• _TASK GOAL_
Output the material below in its entirety, exactly as given.

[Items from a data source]
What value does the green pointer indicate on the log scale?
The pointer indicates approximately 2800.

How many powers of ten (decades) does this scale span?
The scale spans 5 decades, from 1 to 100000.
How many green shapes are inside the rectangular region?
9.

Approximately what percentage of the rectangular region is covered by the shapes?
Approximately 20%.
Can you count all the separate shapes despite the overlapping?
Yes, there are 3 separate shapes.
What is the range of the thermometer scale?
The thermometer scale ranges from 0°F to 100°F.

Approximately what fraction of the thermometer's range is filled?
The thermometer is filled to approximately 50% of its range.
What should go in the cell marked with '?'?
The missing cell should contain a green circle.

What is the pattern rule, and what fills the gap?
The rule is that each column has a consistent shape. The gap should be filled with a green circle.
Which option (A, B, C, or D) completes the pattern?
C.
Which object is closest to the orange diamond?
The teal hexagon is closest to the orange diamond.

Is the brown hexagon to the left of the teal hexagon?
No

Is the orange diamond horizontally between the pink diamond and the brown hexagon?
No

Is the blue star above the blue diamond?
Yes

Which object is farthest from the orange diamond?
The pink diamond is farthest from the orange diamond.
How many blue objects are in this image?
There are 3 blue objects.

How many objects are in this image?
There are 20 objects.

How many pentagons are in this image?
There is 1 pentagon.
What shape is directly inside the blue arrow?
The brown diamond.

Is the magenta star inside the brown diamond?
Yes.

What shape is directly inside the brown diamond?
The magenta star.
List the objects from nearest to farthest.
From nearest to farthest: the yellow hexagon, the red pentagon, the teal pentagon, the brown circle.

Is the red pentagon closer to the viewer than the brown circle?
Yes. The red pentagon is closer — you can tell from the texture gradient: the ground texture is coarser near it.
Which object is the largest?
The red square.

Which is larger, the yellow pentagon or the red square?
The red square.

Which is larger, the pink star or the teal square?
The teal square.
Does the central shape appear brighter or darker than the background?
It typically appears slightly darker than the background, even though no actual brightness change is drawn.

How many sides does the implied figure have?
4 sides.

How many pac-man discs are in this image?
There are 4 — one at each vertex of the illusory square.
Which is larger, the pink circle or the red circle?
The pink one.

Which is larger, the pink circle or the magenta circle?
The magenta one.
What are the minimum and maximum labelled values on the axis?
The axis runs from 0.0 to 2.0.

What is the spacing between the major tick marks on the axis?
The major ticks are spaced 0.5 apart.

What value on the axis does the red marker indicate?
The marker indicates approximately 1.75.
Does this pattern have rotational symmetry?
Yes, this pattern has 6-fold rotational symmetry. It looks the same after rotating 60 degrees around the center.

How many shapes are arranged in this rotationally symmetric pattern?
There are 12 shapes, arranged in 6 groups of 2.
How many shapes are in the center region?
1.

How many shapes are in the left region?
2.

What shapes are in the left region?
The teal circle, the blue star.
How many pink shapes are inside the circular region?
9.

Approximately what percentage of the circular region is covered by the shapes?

• _WRITTEN SOLUTION_
What value does the green pointer indicate on the log scale?
The pointer indicates approximately 2800.

How many powers of ten (decades) does this scale span?
The scale spans 5 decades, from 1 to 100000.
How many green shapes are inside the rectangular region?
9.

Approximately what percentage of the rectangular region is covered by the shapes?
Approximately 20%.
Can you count all the separate shapes despite the overlapping?
Yes, there are 3 separate shapes.
What is the range of the thermometer scale?
The thermometer scale ranges from 0°F to 100°F.

Approximately what fraction of the thermometer's range is filled?
The thermometer is filled to approximately 50% of its range.
What should go in the cell marked with '?'?
The missing cell should contain a green circle.

What is the pattern rule, and what fills the gap?
The rule is that each column has a consistent shape. The gap should be filled with a green circle.
Which option (A, B, C, or D) completes the pattern?
C.
Which object is closest to the orange diamond?
The teal hexagon is closest to the orange diamond.

Is the brown hexagon to the left of the teal hexagon?
No

Is the orange diamond horizontally between the pink diamond and the brown hexagon?
No

Is the blue star above the blue diamond?
Yes

Which object is farthest from the orange diamond?
The pink diamond is farthest from the orange diamond.
How many blue objects are in this image?
There are 3 blue objects.

How many objects are in this image?
There are 20 objects.

How many pentagons are in this image?
There is 1 pentagon.
What shape is directly inside the blue arrow?
The brown diamond.

Is the magenta star inside the brown diamond?
Yes.

What shape is directly inside the brown diamond?
The magenta star.
List the objects from nearest to farthest.
From nearest to farthest: the yellow hexagon, the red pentagon, the teal pentagon, the brown circle.

Is the red pentagon closer to the viewer than the brown circle?
Yes. The red pentagon is closer — you can tell from the texture gradient: the ground texture is coarser near it.
Which object is the largest?
The red square.

Which is larger, the yellow pentagon or the red square?
The red square.

Which is larger, the pink star or the teal square?
The teal square.
Does the central shape appear brighter or darker than the background?
It typically appears slightly darker than the background, even though no actual brightness change is drawn.

How many sides does the implied figure have?
4 sides.

How many pac-man discs are in this image?
There are 4 — one at each vertex of the illusory square.
Which is larger, the pink circle or the red circle?
The pink one.

Which is larger, the pink circle or the magenta circle?
The magenta one.
What are the minimum and maximum labelled values on the axis?
The axis runs from 0.0 to 2.0.

What is the spacing between the major tick marks on the axis?
The major ticks are spaced 0.5 apart.

What value on the axis does the red marker indicate?
The marker indicates approximately 1.75.
Does this pattern have rotational symmetry?
Yes, this pattern has 6-fold rotational symmetry. It looks the same after rotating 60 degrees around the center.

How many shapes are arranged in this rotationally symmetric pattern?
There are 12 shapes, arranged in 6 groups of 2.
How many shapes are in the center region?
1.

How many shapes are in the left region?
2.

What shapes are in the left region?
The teal circle, the blue star.
How many pink shapes are inside the circular region?
9.

Approximately what percentage of the circular region is covered by the shapes?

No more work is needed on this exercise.